Extracted records
—————
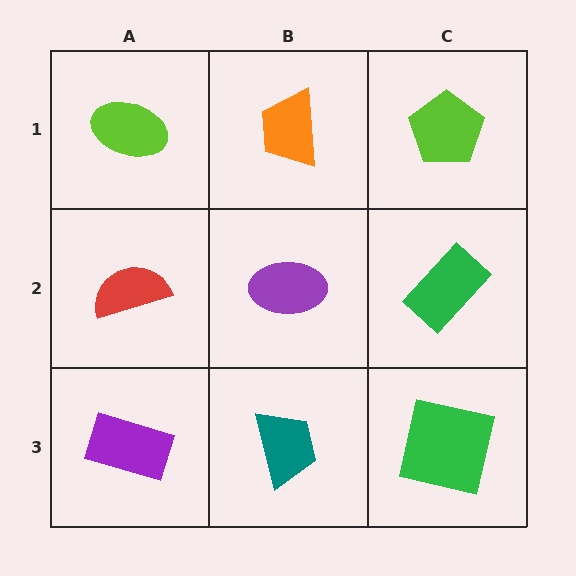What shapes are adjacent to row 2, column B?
An orange trapezoid (row 1, column B), a teal trapezoid (row 3, column B), a red semicircle (row 2, column A), a green rectangle (row 2, column C).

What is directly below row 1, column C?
A green rectangle.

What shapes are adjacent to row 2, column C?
A lime pentagon (row 1, column C), a green square (row 3, column C), a purple ellipse (row 2, column B).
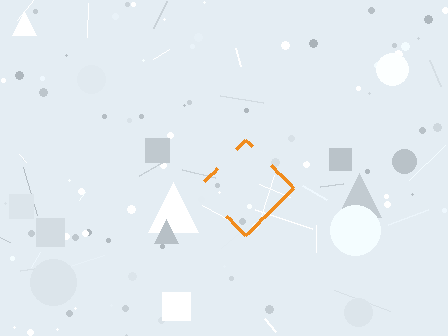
—————
• THE REQUEST: The lines to write out run from the one containing "What is directly below row 1, column C?" through the final line of the material above, both included; write them out exactly, with no pictures.

• SOLUTION TO THIS PROBLEM:
What is directly below row 1, column C?
A green rectangle.

What shapes are adjacent to row 2, column C?
A lime pentagon (row 1, column C), a green square (row 3, column C), a purple ellipse (row 2, column B).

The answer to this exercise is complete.